— begin —

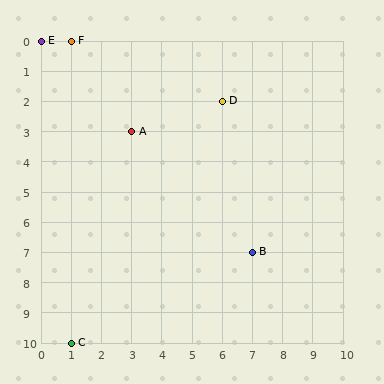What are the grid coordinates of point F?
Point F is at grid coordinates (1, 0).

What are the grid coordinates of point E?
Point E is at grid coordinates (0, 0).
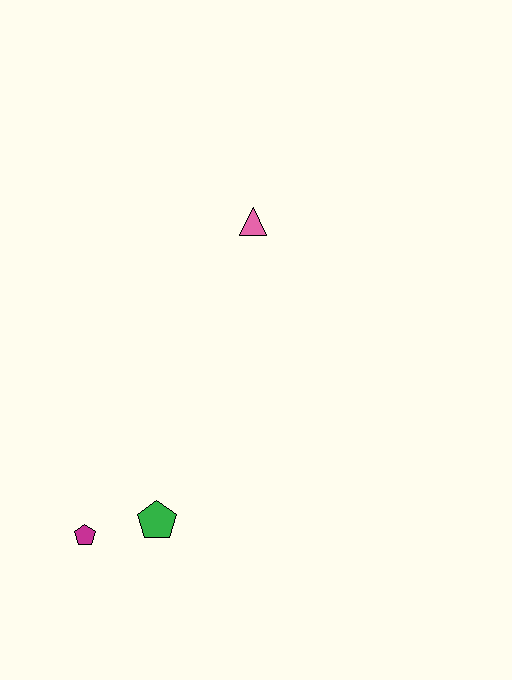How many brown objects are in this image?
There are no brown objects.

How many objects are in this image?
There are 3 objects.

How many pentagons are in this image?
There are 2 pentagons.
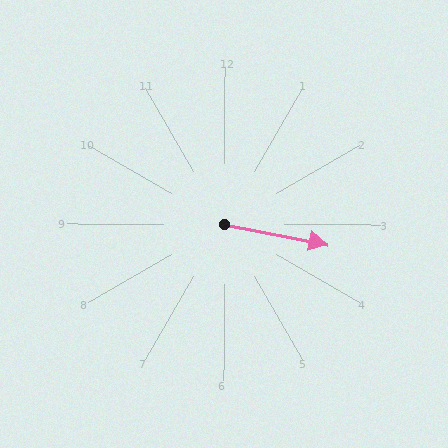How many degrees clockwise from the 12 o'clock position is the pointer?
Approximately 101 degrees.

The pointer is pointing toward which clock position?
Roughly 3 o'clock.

— end —

Goal
Quote all the lines above exactly as given. Do not include the pictures.

The completed task
What are the grid coordinates of point F?
Point F is at grid coordinates (1, 0).

What are the grid coordinates of point E?
Point E is at grid coordinates (0, 0).
How many brown objects are in this image?
There are no brown objects.

How many objects are in this image?
There are 3 objects.

How many pentagons are in this image?
There are 2 pentagons.
How many degrees clockwise from the 12 o'clock position is the pointer?
Approximately 101 degrees.

The pointer is pointing toward which clock position?
Roughly 3 o'clock.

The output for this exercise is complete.